▶ _Objective_: Extract, exactly, the lines from the line containing "Along which axis" to the line containing "What is the", with both lines included and any pictures left out.

▶ _Records for the task_:
● ● ●
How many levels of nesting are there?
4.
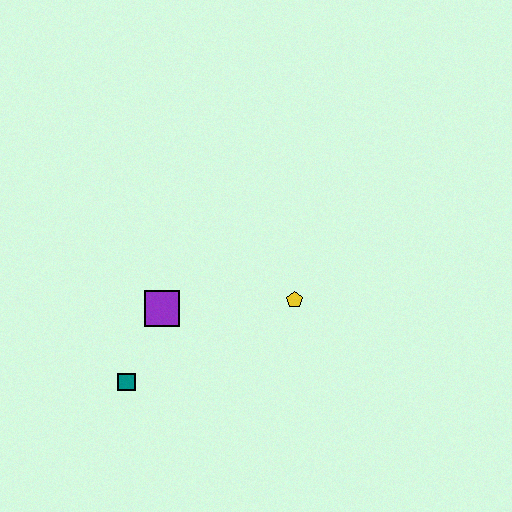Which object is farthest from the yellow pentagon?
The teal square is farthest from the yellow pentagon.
● ● ●
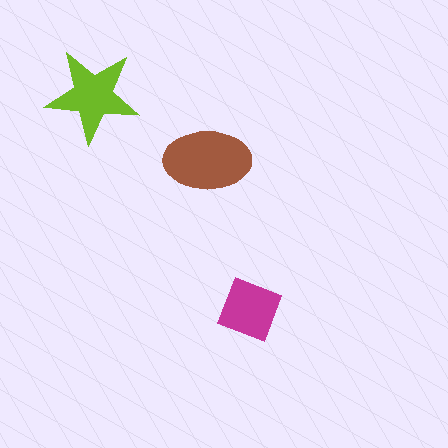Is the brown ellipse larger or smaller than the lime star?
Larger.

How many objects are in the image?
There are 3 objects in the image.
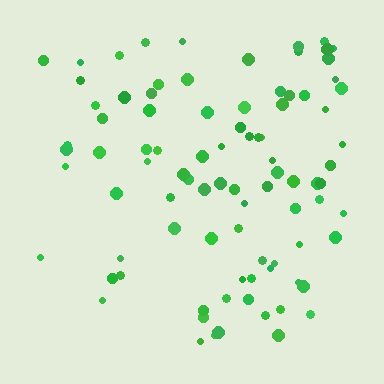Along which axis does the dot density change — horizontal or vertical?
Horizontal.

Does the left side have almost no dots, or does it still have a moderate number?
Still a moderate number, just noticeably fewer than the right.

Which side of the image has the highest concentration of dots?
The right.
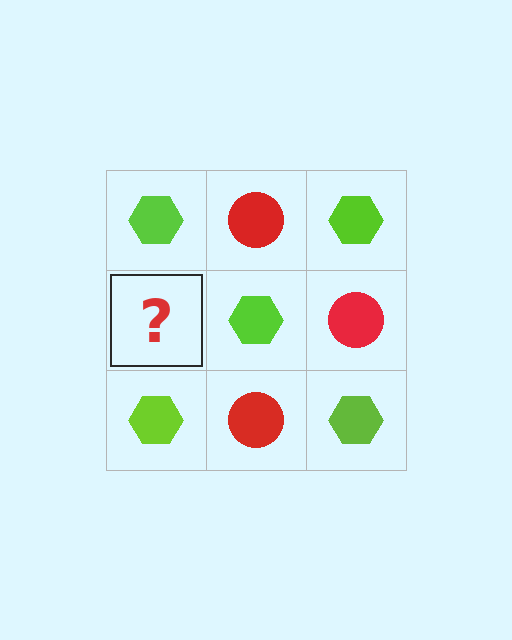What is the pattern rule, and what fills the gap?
● ● ●
▶ _Solution for this task_:
Along which axis does the dot density change — horizontal or vertical?
Horizontal.

Does the left side have almost no dots, or does it still have a moderate number?
Still a moderate number, just noticeably fewer than the right.

Which side of the image has the highest concentration of dots?
The right.
What is the pattern rule, and what fills the gap?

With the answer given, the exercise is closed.